* [PROVIDED ENTRIES]
○ ○ ○ ○ ○

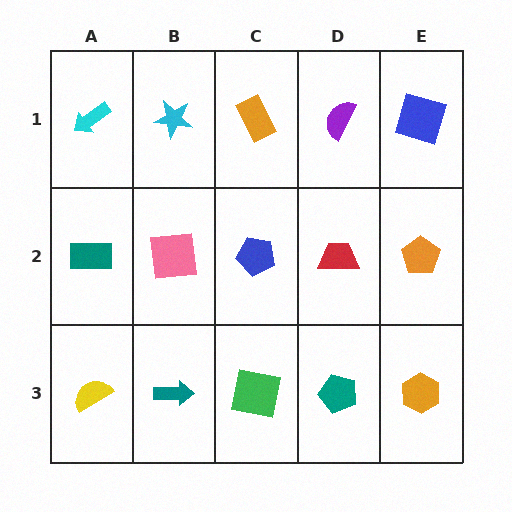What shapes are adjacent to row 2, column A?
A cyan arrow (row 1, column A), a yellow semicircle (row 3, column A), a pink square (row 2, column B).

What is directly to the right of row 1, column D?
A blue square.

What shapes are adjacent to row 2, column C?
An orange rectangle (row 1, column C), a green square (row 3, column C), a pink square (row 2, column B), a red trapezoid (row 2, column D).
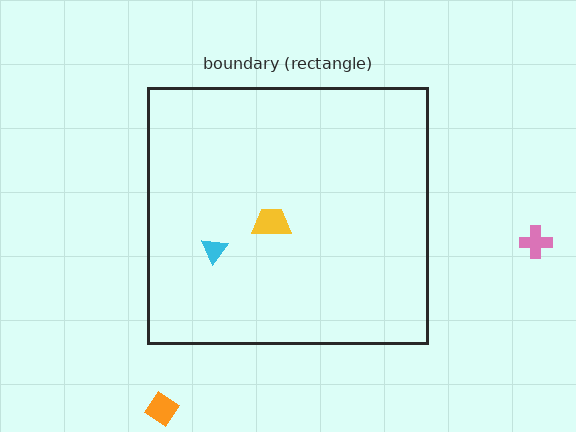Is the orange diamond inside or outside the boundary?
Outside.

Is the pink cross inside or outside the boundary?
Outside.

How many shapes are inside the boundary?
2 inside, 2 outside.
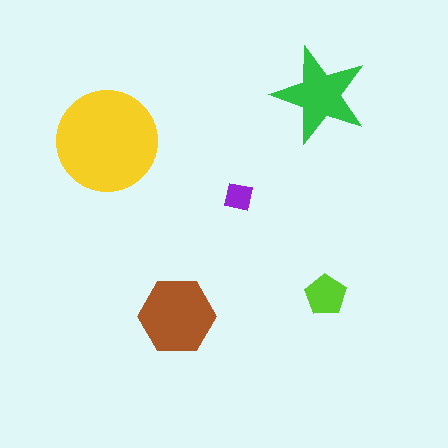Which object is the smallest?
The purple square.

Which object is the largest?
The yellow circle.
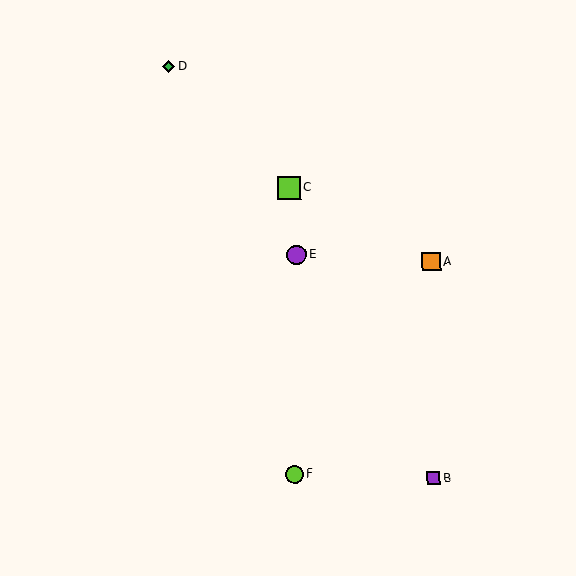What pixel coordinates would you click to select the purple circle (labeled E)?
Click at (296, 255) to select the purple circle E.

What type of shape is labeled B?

○ ○ ○ ○ ○

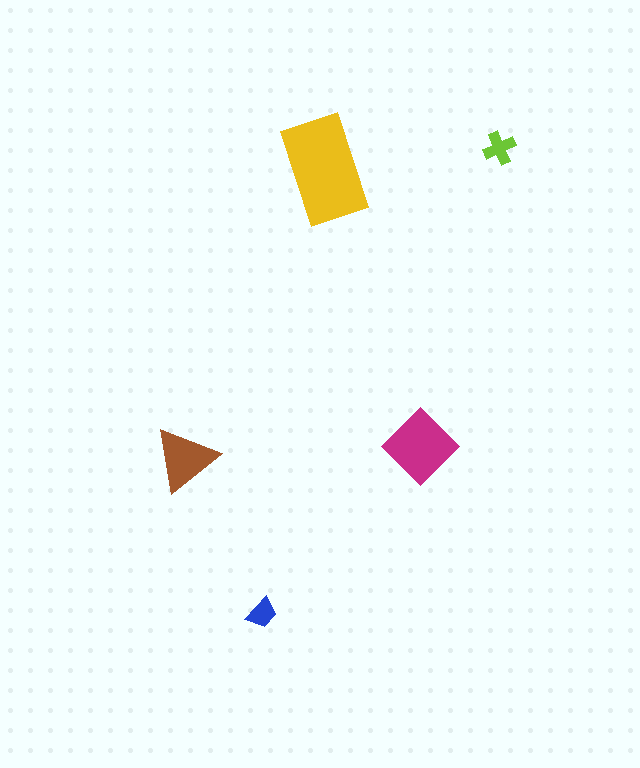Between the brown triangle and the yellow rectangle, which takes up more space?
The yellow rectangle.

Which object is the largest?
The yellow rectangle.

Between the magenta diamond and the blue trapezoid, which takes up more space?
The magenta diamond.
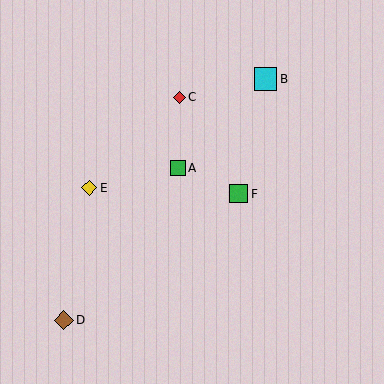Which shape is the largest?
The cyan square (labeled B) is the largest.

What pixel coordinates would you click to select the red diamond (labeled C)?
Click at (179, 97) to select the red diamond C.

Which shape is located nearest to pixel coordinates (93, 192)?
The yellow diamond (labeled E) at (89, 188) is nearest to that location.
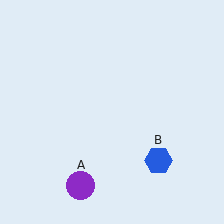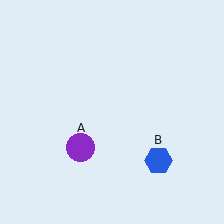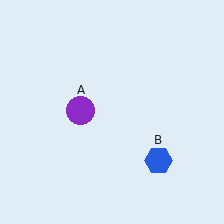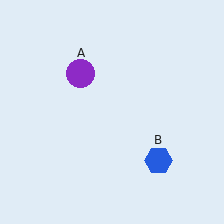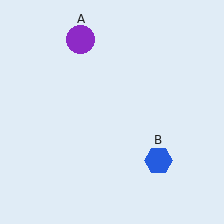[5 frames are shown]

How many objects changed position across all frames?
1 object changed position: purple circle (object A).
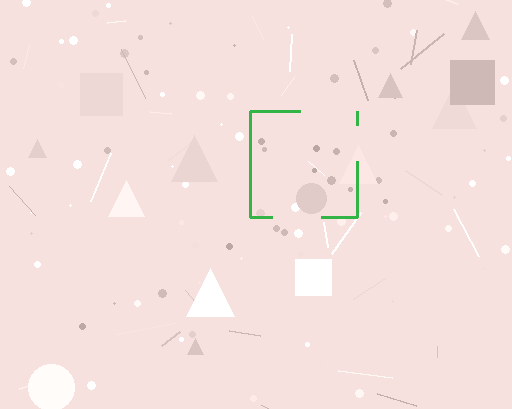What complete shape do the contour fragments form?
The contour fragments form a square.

○ ○ ○ ○ ○

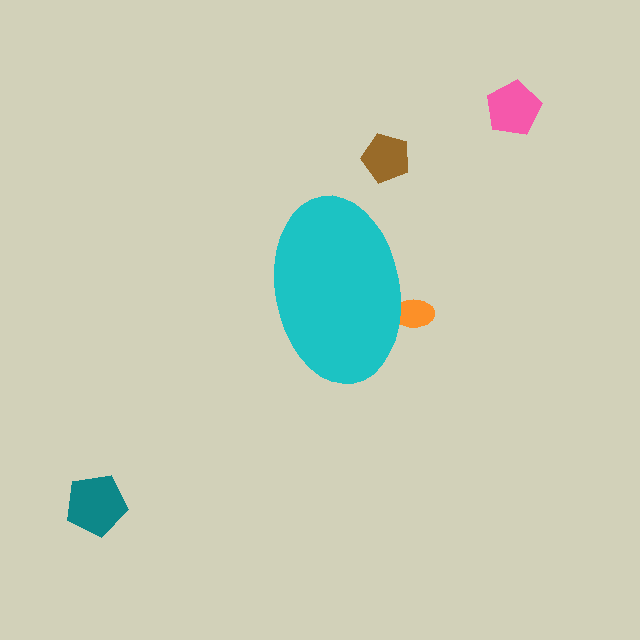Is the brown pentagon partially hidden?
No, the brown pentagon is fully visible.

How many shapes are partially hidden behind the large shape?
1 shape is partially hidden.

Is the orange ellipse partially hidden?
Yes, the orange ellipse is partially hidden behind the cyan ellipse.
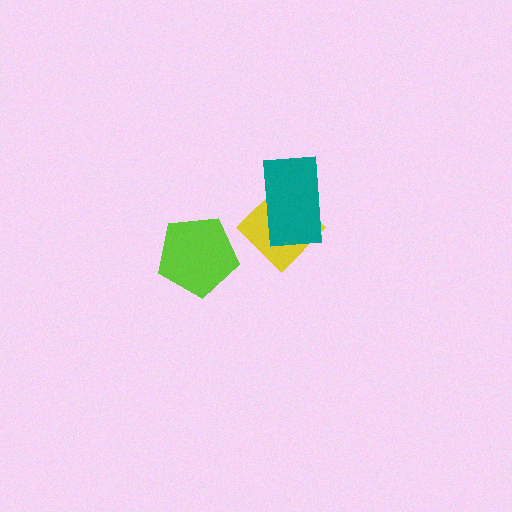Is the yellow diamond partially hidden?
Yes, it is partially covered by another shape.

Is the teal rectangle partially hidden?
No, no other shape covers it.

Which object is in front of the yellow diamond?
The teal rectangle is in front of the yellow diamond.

○ ○ ○ ○ ○

* [TASK INSTRUCTIONS] Every line from the one containing "What shapes are adjacent to row 2, column A?" through the one containing "What type of shape is labeled B?" should be quoted exactly, and no other lines; keep pictures out of the copy.

* [RESULT OF THIS TASK]
What shapes are adjacent to row 2, column A?
A cyan arrow (row 1, column A), a yellow semicircle (row 3, column A), a pink square (row 2, column B).

What is directly to the right of row 1, column D?
A blue square.

What shapes are adjacent to row 2, column C?
An orange rectangle (row 1, column C), a green square (row 3, column C), a pink square (row 2, column B), a red trapezoid (row 2, column D).
Is the orange diamond inside or outside the boundary?
Outside.

Is the pink cross inside or outside the boundary?
Outside.

How many shapes are inside the boundary?
2 inside, 2 outside.
Which object is the smallest?
The purple square.

Which object is the largest?
The yellow circle.
What pixel coordinates would you click to select the purple circle (labeled E)?
Click at (296, 255) to select the purple circle E.

What type of shape is labeled B?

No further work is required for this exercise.